▶ _EXERCISE INPUT_
⟨

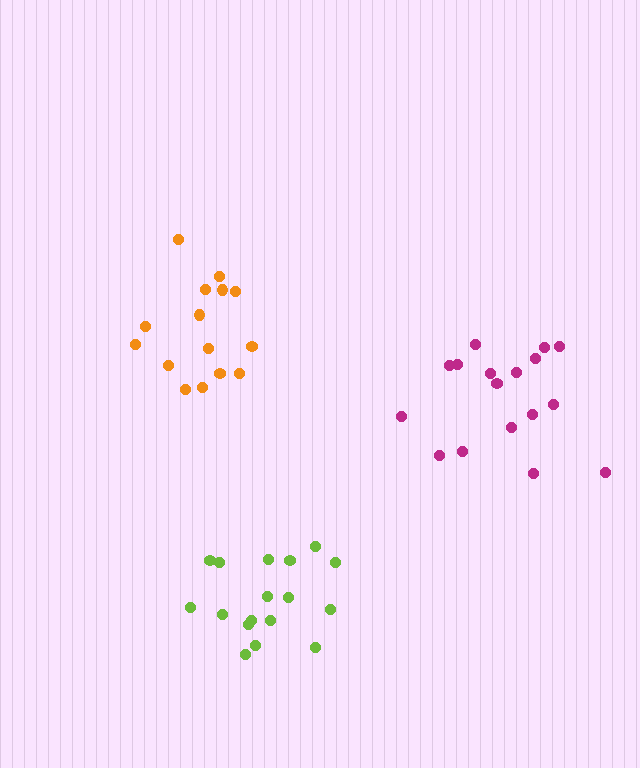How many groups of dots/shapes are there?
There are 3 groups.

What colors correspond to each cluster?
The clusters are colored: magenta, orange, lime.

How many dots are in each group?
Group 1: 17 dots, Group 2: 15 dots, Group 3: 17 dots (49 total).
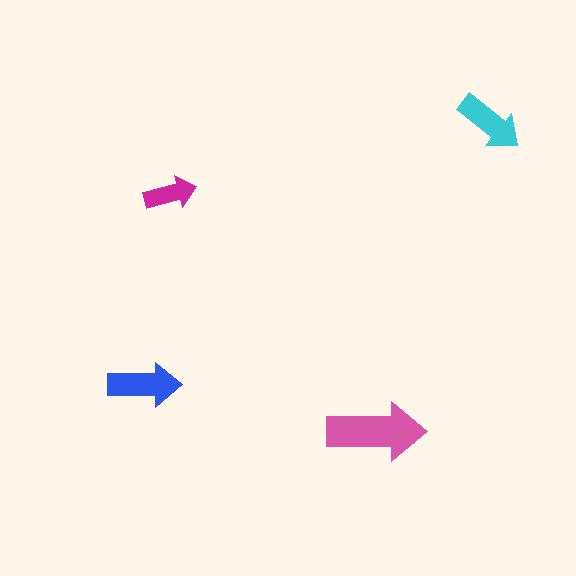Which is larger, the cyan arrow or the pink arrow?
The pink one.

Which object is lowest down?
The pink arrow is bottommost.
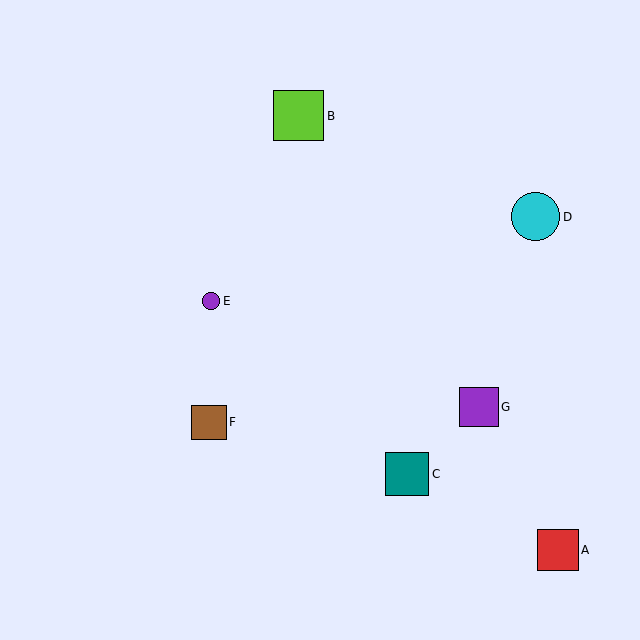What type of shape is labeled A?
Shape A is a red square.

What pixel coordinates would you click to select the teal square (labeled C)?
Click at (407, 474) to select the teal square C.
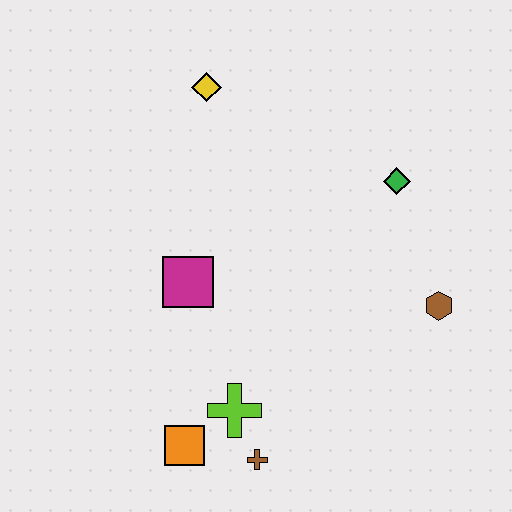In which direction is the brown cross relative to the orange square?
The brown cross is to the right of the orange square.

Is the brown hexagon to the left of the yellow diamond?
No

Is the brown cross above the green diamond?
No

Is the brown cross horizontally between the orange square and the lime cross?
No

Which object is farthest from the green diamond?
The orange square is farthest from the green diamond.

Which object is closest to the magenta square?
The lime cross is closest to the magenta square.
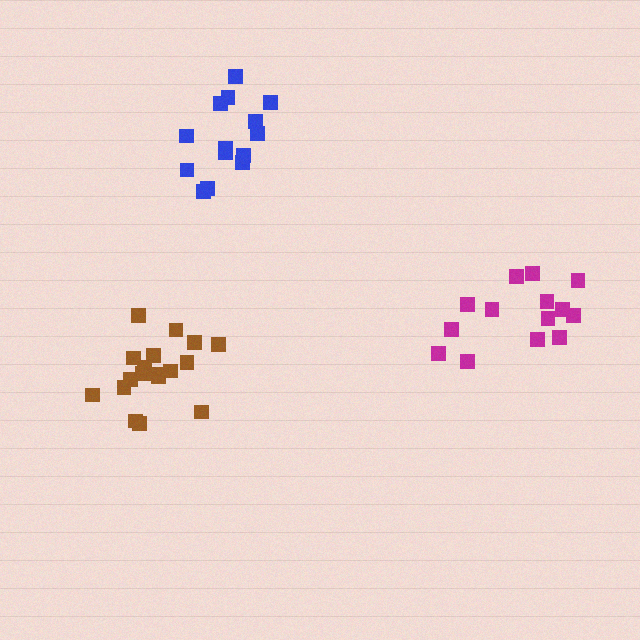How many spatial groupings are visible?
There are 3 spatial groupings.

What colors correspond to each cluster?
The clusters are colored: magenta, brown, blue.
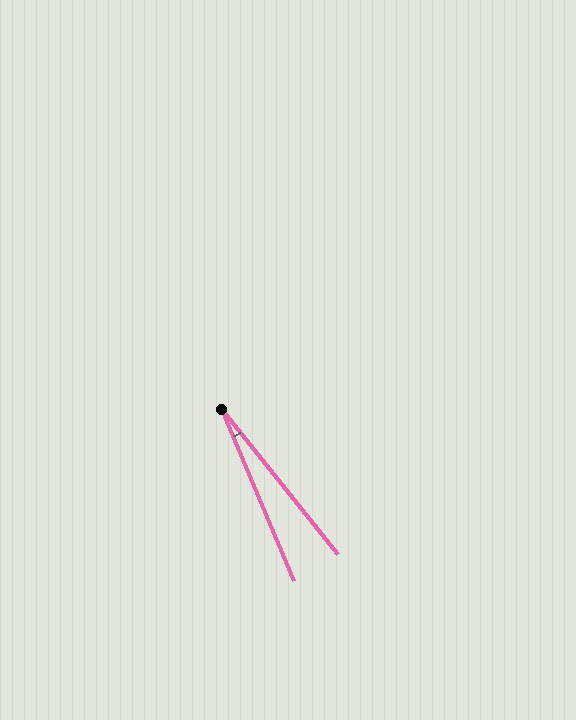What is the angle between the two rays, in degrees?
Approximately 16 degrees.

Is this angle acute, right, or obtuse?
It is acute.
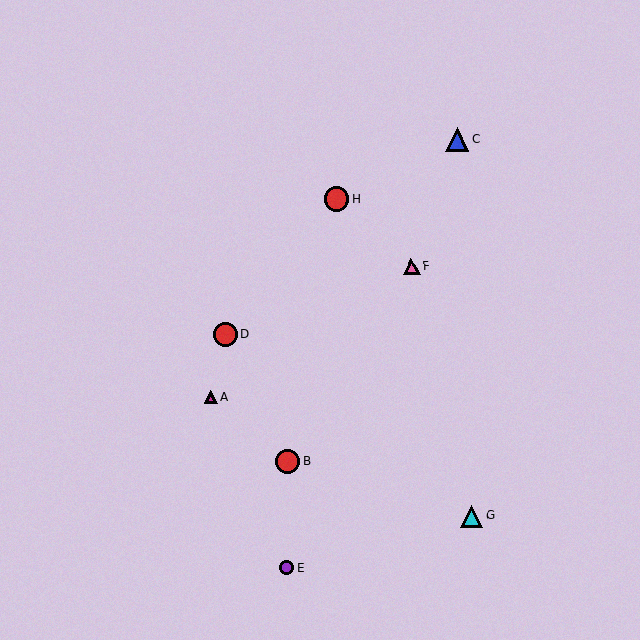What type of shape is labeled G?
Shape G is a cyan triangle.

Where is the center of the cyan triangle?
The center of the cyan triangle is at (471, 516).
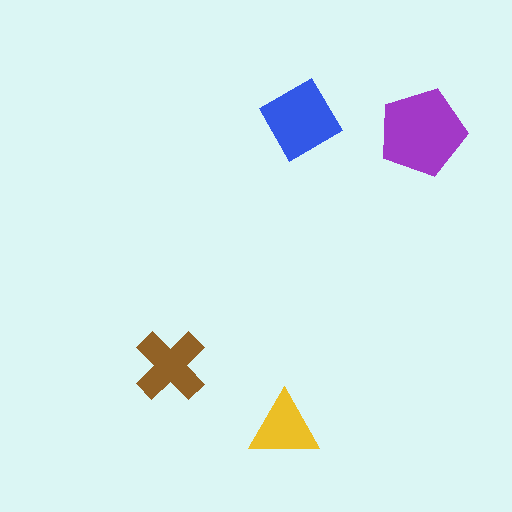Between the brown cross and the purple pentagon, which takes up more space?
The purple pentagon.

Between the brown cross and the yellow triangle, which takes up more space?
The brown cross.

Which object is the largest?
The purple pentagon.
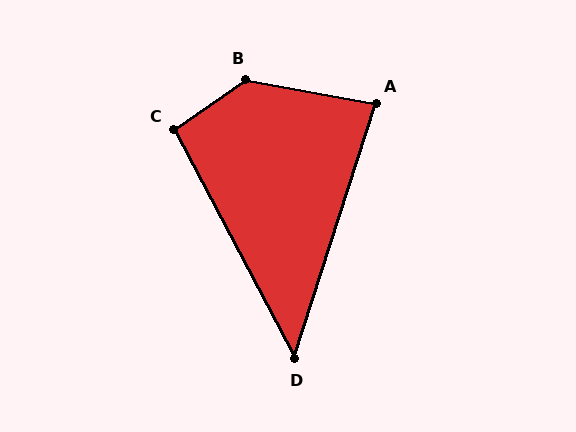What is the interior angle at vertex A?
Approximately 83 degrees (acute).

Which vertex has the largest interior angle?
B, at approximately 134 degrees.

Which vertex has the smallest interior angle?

⟩

▶ _REQUIREMENT_
Would you set down the listing exactly, omitting pictures?

▶ _SOLVED PROBLEM_
How many groups of dots/shapes are there?
There are 3 groups.

What colors correspond to each cluster?
The clusters are colored: magenta, orange, lime.

How many dots are in each group?
Group 1: 17 dots, Group 2: 15 dots, Group 3: 17 dots (49 total).
Which is larger, the cyan arrow or the pink arrow?
The pink one.

Which object is lowest down?
The pink arrow is bottommost.
What type of shape is labeled A?
Shape A is a red square.

What pixel coordinates would you click to select the teal square (labeled C)?
Click at (407, 474) to select the teal square C.
In which direction is the brown cross relative to the orange square?
The brown cross is to the right of the orange square.

Is the brown hexagon to the left of the yellow diamond?
No

Is the brown cross above the green diamond?
No

Is the brown cross horizontally between the orange square and the lime cross?
No

Which object is farthest from the green diamond?
The orange square is farthest from the green diamond.

Which object is closest to the magenta square?
The lime cross is closest to the magenta square.
How many spatial groupings are visible?
There are 3 spatial groupings.

What colors correspond to each cluster?
The clusters are colored: magenta, brown, blue.
What is the angle between the two rays, in degrees?
Approximately 16 degrees.

Is this angle acute, right, or obtuse?
It is acute.
What type of shape is labeled G?
Shape G is a cyan triangle.

Where is the center of the cyan triangle?
The center of the cyan triangle is at (471, 516).
Between the brown cross and the purple pentagon, which takes up more space?
The purple pentagon.

Between the brown cross and the yellow triangle, which takes up more space?
The brown cross.

Which object is the largest?
The purple pentagon.
What is the interior angle at vertex A?
Approximately 83 degrees (acute).

Which vertex has the largest interior angle?
B, at approximately 134 degrees.

Which vertex has the smallest interior angle?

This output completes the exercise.